▸ Geometry question dataset rows:
---

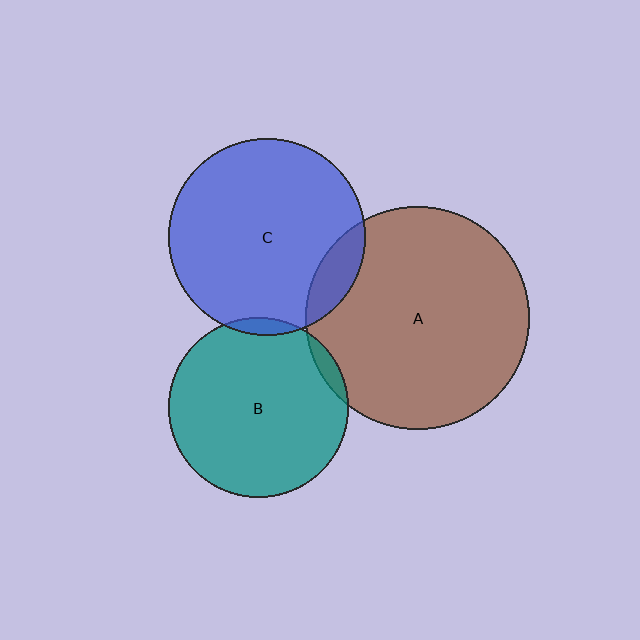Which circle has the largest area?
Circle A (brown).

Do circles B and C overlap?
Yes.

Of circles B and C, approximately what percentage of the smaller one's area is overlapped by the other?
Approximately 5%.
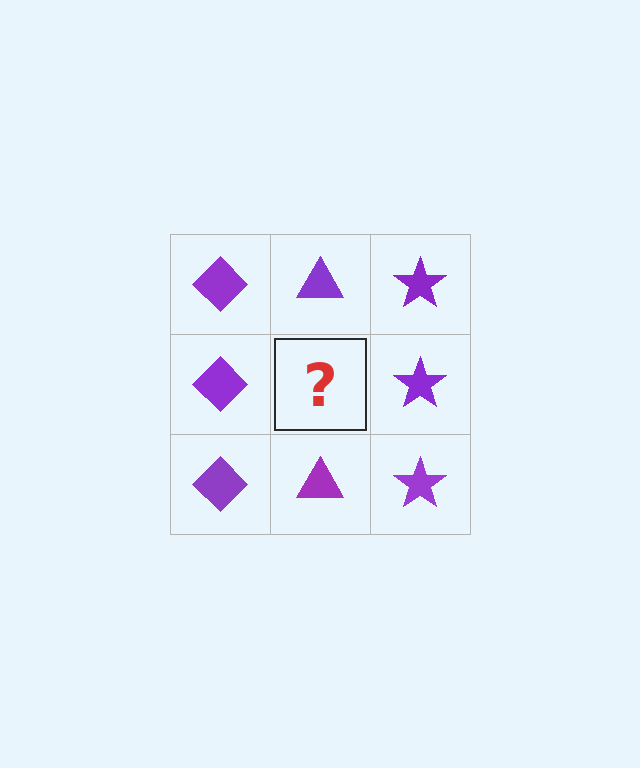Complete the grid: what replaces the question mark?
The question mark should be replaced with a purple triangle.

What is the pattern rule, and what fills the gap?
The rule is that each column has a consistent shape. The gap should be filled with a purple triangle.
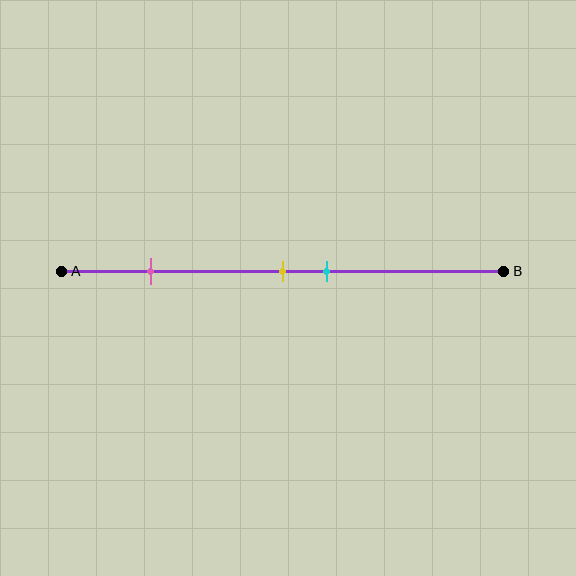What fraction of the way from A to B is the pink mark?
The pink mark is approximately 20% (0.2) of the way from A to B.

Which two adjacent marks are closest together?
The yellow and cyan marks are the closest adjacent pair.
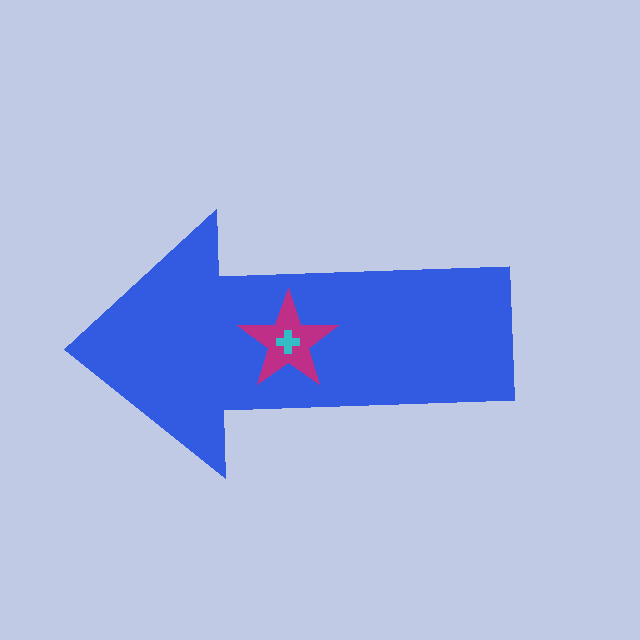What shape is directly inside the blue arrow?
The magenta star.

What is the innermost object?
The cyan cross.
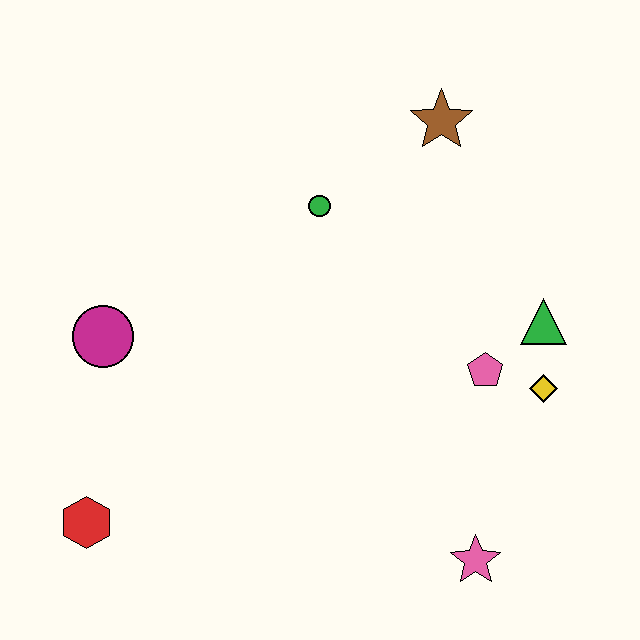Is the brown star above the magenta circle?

---

▸ Written instruction: Each record above should come back exactly the same, only without its pictures.

▸ Result:
Which circle has the largest area?
Circle A (brown).

Do circles B and C overlap?
Yes.

Of circles B and C, approximately what percentage of the smaller one's area is overlapped by the other?
Approximately 5%.
Complete the grid: what replaces the question mark?
The question mark should be replaced with a purple triangle.

What is the pattern rule, and what fills the gap?
The rule is that each column has a consistent shape. The gap should be filled with a purple triangle.
What fraction of the way from A to B is the pink mark?
The pink mark is approximately 20% (0.2) of the way from A to B.

Which two adjacent marks are closest together?
The yellow and cyan marks are the closest adjacent pair.
What shape is directly inside the blue arrow?
The magenta star.

What is the innermost object?
The cyan cross.
Is the brown star above the magenta circle?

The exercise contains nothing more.